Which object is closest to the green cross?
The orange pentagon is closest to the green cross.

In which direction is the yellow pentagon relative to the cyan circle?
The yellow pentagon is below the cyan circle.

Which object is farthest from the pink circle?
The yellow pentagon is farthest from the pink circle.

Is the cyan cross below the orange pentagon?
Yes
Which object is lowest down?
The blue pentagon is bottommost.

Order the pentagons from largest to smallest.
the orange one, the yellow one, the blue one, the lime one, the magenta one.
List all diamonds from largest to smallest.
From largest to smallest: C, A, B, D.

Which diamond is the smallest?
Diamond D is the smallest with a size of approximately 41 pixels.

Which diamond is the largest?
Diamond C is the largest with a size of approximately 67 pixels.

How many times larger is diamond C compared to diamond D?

————————

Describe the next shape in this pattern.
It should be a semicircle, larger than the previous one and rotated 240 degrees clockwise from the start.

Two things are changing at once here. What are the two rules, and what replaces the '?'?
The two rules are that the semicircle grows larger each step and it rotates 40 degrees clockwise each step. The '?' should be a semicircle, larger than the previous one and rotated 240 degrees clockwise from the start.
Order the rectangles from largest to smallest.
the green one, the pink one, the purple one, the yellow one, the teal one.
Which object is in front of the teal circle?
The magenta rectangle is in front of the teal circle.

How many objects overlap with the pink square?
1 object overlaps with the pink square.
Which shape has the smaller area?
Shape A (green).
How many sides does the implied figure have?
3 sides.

————————

*Request*: Everything from the line containing "In which direction" down to the line containing "How many times" should be retyped exactly, both lines included, and nothing more.

*Exercise solution*:
In which direction is the yellow pentagon relative to the cyan circle?
The yellow pentagon is below the cyan circle.

Which object is farthest from the pink circle?
The yellow pentagon is farthest from the pink circle.

Is the cyan cross below the orange pentagon?
Yes
Which object is lowest down?
The blue pentagon is bottommost.

Order the pentagons from largest to smallest.
the orange one, the yellow one, the blue one, the lime one, the magenta one.
List all diamonds from largest to smallest.
From largest to smallest: C, A, B, D.

Which diamond is the smallest?
Diamond D is the smallest with a size of approximately 41 pixels.

Which diamond is the largest?
Diamond C is the largest with a size of approximately 67 pixels.

How many times larger is diamond C compared to diamond D?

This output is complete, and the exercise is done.